> [Entries supplied]:

— start —

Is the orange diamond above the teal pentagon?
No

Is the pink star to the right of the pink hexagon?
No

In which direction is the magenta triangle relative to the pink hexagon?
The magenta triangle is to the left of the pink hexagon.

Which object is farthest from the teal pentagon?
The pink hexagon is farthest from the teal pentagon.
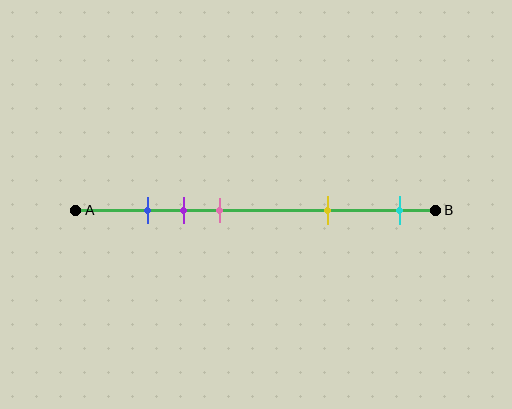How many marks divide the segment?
There are 5 marks dividing the segment.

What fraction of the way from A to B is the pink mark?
The pink mark is approximately 40% (0.4) of the way from A to B.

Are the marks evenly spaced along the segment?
No, the marks are not evenly spaced.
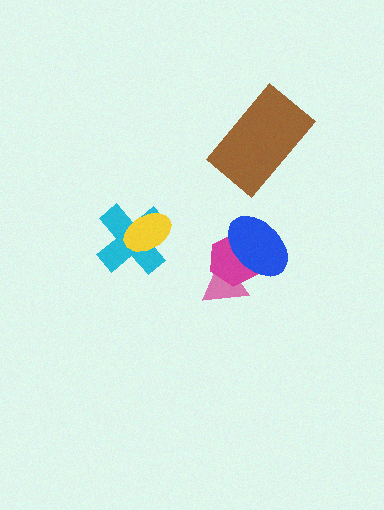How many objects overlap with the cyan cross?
1 object overlaps with the cyan cross.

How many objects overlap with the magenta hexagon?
2 objects overlap with the magenta hexagon.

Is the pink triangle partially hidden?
Yes, it is partially covered by another shape.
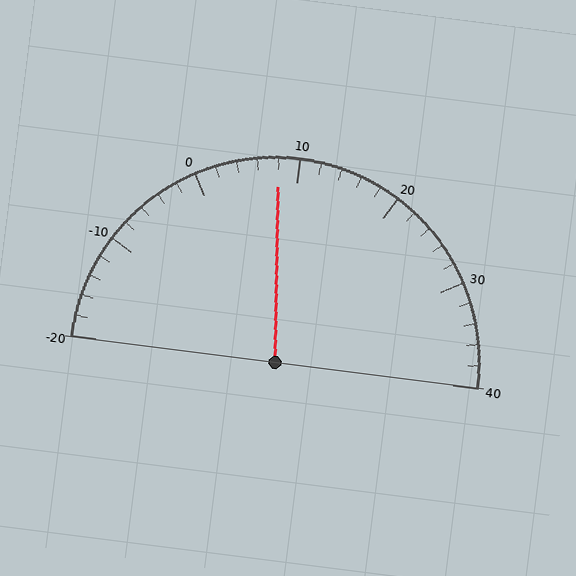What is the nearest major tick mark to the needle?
The nearest major tick mark is 10.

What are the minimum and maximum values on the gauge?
The gauge ranges from -20 to 40.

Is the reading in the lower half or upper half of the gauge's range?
The reading is in the lower half of the range (-20 to 40).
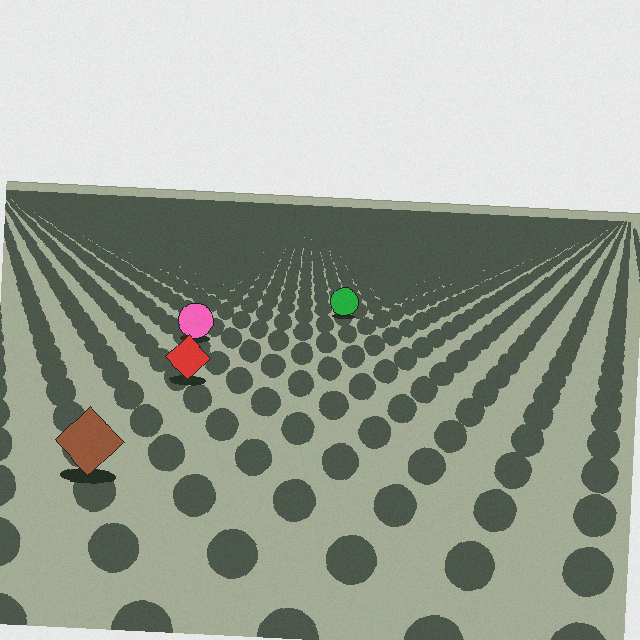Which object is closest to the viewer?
The brown diamond is closest. The texture marks near it are larger and more spread out.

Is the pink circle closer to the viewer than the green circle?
Yes. The pink circle is closer — you can tell from the texture gradient: the ground texture is coarser near it.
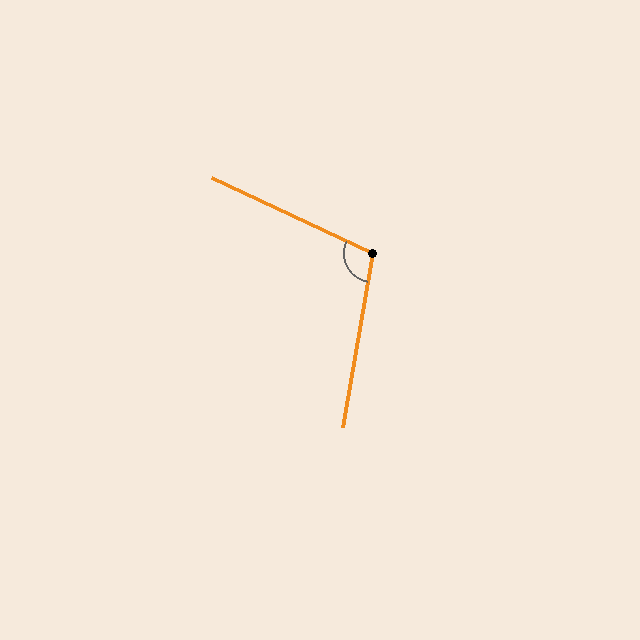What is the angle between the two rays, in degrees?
Approximately 105 degrees.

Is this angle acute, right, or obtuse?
It is obtuse.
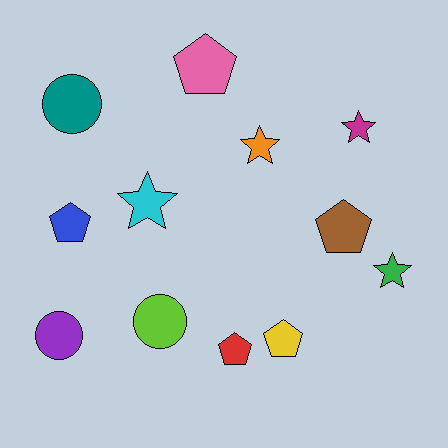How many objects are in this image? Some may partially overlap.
There are 12 objects.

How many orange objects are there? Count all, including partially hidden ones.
There is 1 orange object.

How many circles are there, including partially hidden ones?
There are 3 circles.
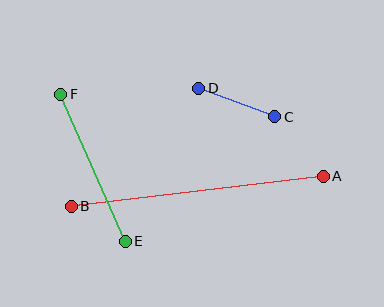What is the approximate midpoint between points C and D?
The midpoint is at approximately (237, 102) pixels.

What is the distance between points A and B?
The distance is approximately 254 pixels.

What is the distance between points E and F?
The distance is approximately 161 pixels.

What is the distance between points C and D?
The distance is approximately 81 pixels.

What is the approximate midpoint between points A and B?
The midpoint is at approximately (197, 191) pixels.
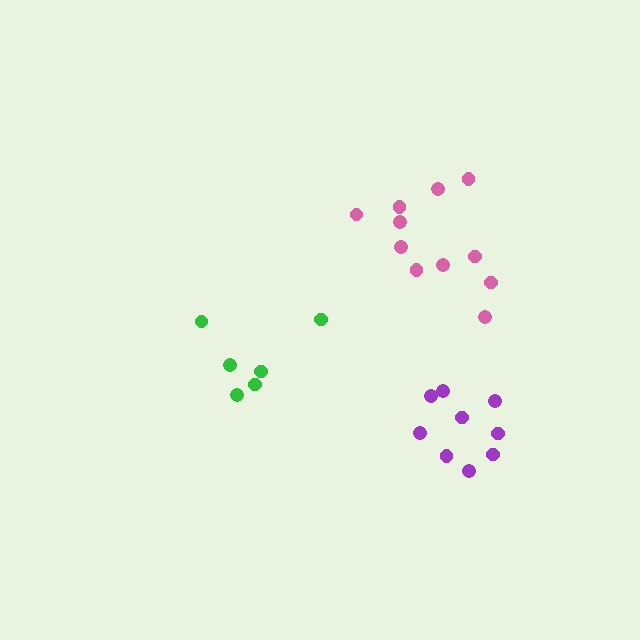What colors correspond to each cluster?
The clusters are colored: green, pink, purple.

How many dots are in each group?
Group 1: 6 dots, Group 2: 11 dots, Group 3: 9 dots (26 total).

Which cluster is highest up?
The pink cluster is topmost.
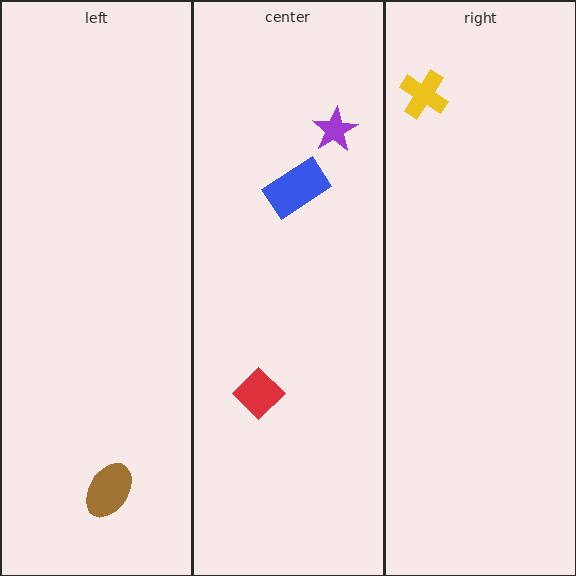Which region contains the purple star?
The center region.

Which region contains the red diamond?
The center region.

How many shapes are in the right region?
1.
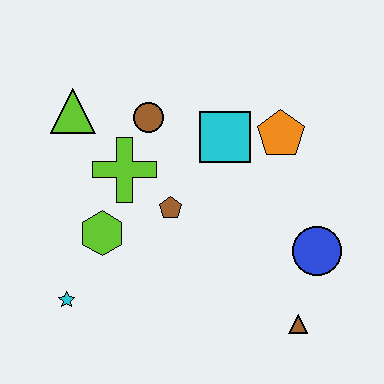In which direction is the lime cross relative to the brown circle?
The lime cross is below the brown circle.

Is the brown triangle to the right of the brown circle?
Yes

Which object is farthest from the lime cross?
The brown triangle is farthest from the lime cross.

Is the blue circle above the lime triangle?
No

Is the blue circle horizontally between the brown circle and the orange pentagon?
No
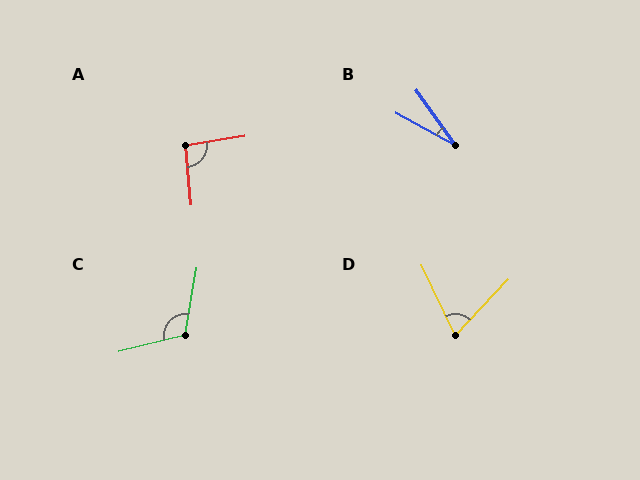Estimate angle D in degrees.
Approximately 69 degrees.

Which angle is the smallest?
B, at approximately 26 degrees.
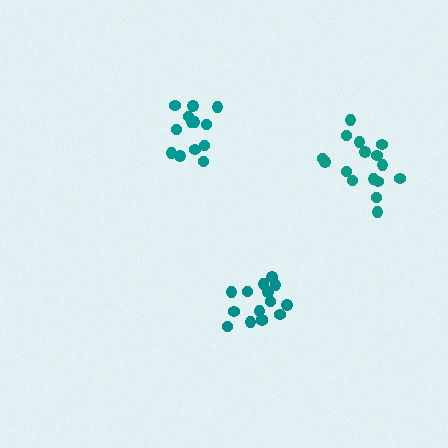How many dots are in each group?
Group 1: 15 dots, Group 2: 13 dots, Group 3: 16 dots (44 total).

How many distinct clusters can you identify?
There are 3 distinct clusters.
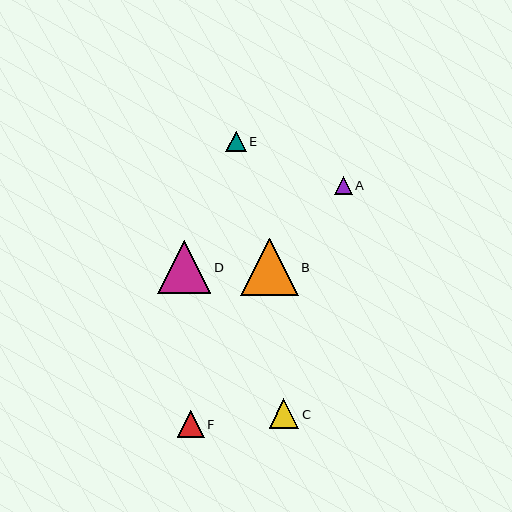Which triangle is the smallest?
Triangle A is the smallest with a size of approximately 18 pixels.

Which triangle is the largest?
Triangle B is the largest with a size of approximately 57 pixels.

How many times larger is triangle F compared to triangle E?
Triangle F is approximately 1.3 times the size of triangle E.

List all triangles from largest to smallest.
From largest to smallest: B, D, C, F, E, A.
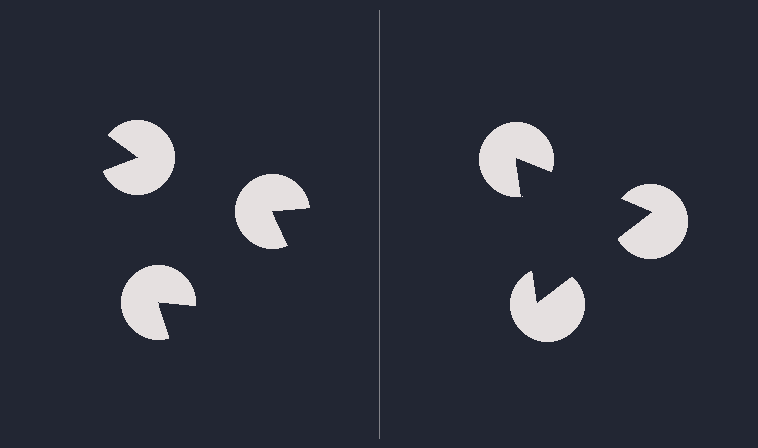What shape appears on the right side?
An illusory triangle.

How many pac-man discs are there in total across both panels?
6 — 3 on each side.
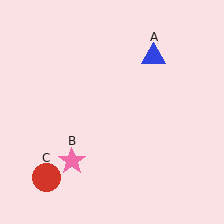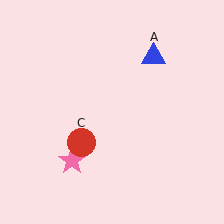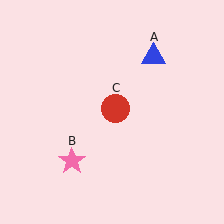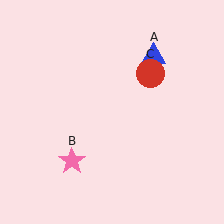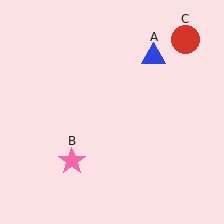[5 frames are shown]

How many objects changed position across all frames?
1 object changed position: red circle (object C).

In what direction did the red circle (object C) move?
The red circle (object C) moved up and to the right.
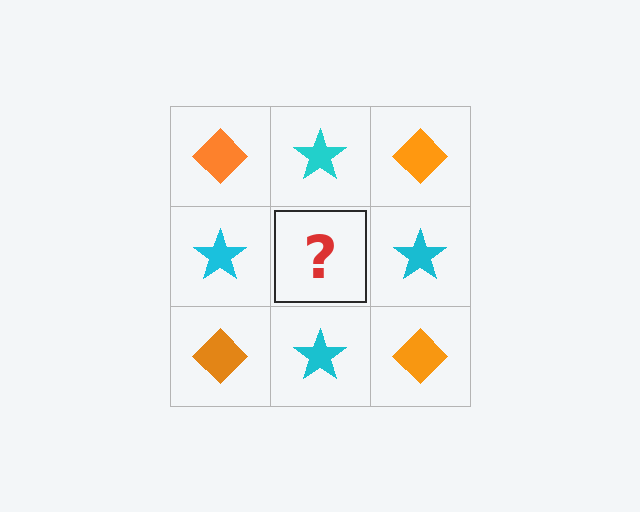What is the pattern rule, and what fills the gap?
The rule is that it alternates orange diamond and cyan star in a checkerboard pattern. The gap should be filled with an orange diamond.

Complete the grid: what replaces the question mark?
The question mark should be replaced with an orange diamond.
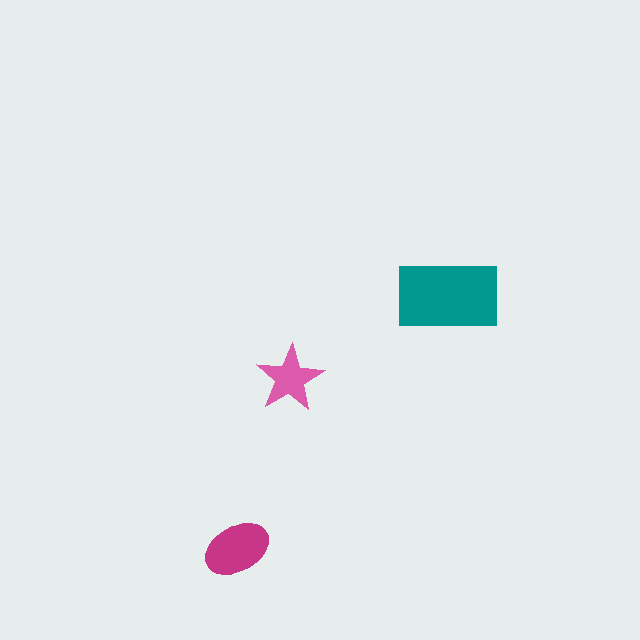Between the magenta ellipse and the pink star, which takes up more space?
The magenta ellipse.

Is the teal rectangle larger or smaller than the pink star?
Larger.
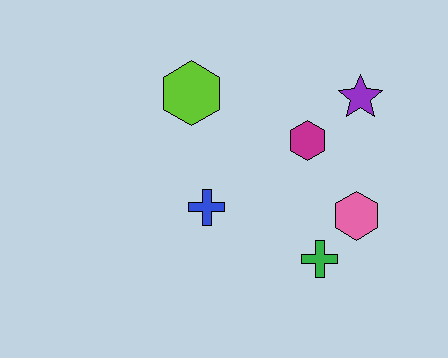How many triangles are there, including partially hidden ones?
There are no triangles.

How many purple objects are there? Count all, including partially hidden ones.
There is 1 purple object.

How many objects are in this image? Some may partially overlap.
There are 6 objects.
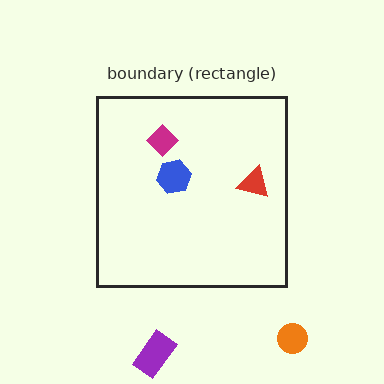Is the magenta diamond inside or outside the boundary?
Inside.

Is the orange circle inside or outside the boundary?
Outside.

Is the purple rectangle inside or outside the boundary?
Outside.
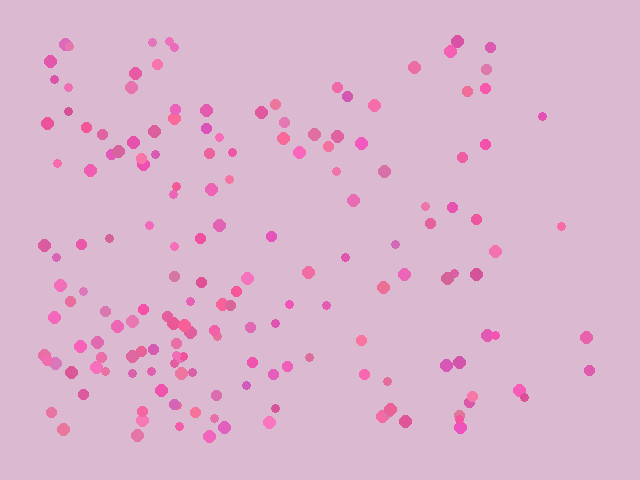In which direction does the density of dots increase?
From right to left, with the left side densest.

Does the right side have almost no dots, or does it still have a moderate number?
Still a moderate number, just noticeably fewer than the left.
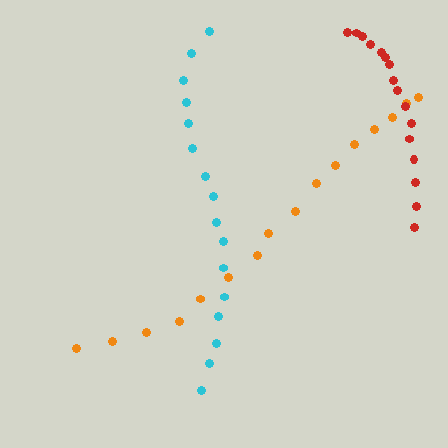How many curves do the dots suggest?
There are 3 distinct paths.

— end —

> [What is asked]: Will you restate every entry word for word and omit the images?

> [Exercise response]:
Is the orange diamond above the teal pentagon?
No

Is the pink star to the right of the pink hexagon?
No

In which direction is the magenta triangle relative to the pink hexagon?
The magenta triangle is to the left of the pink hexagon.

Which object is farthest from the teal pentagon?
The pink hexagon is farthest from the teal pentagon.
How many marks divide the segment?
There are 5 marks dividing the segment.

What fraction of the way from A to B is the pink mark?
The pink mark is approximately 40% (0.4) of the way from A to B.

Are the marks evenly spaced along the segment?
No, the marks are not evenly spaced.
How many objects overlap with the cyan cross?
1 object overlaps with the cyan cross.

How many objects overlap with the magenta hexagon?
2 objects overlap with the magenta hexagon.

Is the pink triangle partially hidden?
Yes, it is partially covered by another shape.
What is the nearest major tick mark to the needle?
The nearest major tick mark is 10.

What are the minimum and maximum values on the gauge?
The gauge ranges from -20 to 40.

Is the reading in the lower half or upper half of the gauge's range?
The reading is in the lower half of the range (-20 to 40).
Which object is closest to the viewer?
The brown diamond is closest. The texture marks near it are larger and more spread out.

Is the pink circle closer to the viewer than the green circle?
Yes. The pink circle is closer — you can tell from the texture gradient: the ground texture is coarser near it.
What is the angle between the two rays, in degrees?
Approximately 105 degrees.

Is this angle acute, right, or obtuse?
It is obtuse.
How many objects are in this image? Some may partially overlap.
There are 12 objects.

How many orange objects are there? Count all, including partially hidden ones.
There is 1 orange object.

How many circles are there, including partially hidden ones?
There are 3 circles.
What is the approximate midpoint between points C and D?
The midpoint is at approximately (237, 102) pixels.

What is the distance between points A and B?
The distance is approximately 254 pixels.

What is the distance between points E and F?
The distance is approximately 161 pixels.

What is the distance between points C and D?
The distance is approximately 81 pixels.

What is the approximate midpoint between points A and B?
The midpoint is at approximately (197, 191) pixels.
What colors correspond to each cluster?
The clusters are colored: green, pink, purple.

How many dots are in each group?
Group 1: 6 dots, Group 2: 11 dots, Group 3: 9 dots (26 total).

Which cluster is highest up?
The pink cluster is topmost.
Which region contains the purple star?
The center region.

Which region contains the red diamond?
The center region.

How many shapes are in the right region?
1.
In which direction is the lime cross relative to the brown circle?
The lime cross is below the brown circle.

Is the brown triangle to the right of the brown circle?
Yes

Which object is farthest from the lime cross?
The brown triangle is farthest from the lime cross.

Is the blue circle above the lime triangle?
No

Is the blue circle horizontally between the brown circle and the orange pentagon?
No
Estimate angle D in degrees.
Approximately 69 degrees.

Which angle is the smallest?
B, at approximately 26 degrees.
How many dots are in each group?
Group 1: 15 dots, Group 2: 13 dots, Group 3: 16 dots (44 total).

How many distinct clusters can you identify?
There are 3 distinct clusters.
Which triangle is the smallest?
Triangle A is the smallest with a size of approximately 18 pixels.

Which triangle is the largest?
Triangle B is the largest with a size of approximately 57 pixels.

How many times larger is triangle F compared to triangle E?
Triangle F is approximately 1.3 times the size of triangle E.

List all triangles from largest to smallest.
From largest to smallest: B, D, C, F, E, A.
What shape appears on the right side?
An illusory triangle.

How many pac-man discs are there in total across both panels?
6 — 3 on each side.
[5 frames are shown]

How many objects changed position across all frames?
1 object changed position: red circle (object C).

In what direction did the red circle (object C) move?
The red circle (object C) moved up and to the right.
What is the pattern rule, and what fills the gap?
The rule is that it alternates orange diamond and cyan star in a checkerboard pattern. The gap should be filled with an orange diamond.

Complete the grid: what replaces the question mark?
The question mark should be replaced with an orange diamond.
Between the magenta ellipse and the pink star, which takes up more space?
The magenta ellipse.

Is the teal rectangle larger or smaller than the pink star?
Larger.
How many triangles are there, including partially hidden ones?
There are no triangles.

How many purple objects are there? Count all, including partially hidden ones.
There is 1 purple object.

How many objects are in this image? Some may partially overlap.
There are 6 objects.
Is the magenta diamond inside or outside the boundary?
Inside.

Is the orange circle inside or outside the boundary?
Outside.

Is the purple rectangle inside or outside the boundary?
Outside.
In which direction does the density of dots increase?
From right to left, with the left side densest.

Does the right side have almost no dots, or does it still have a moderate number?
Still a moderate number, just noticeably fewer than the left.
How many curves do the dots suggest?
There are 3 distinct paths.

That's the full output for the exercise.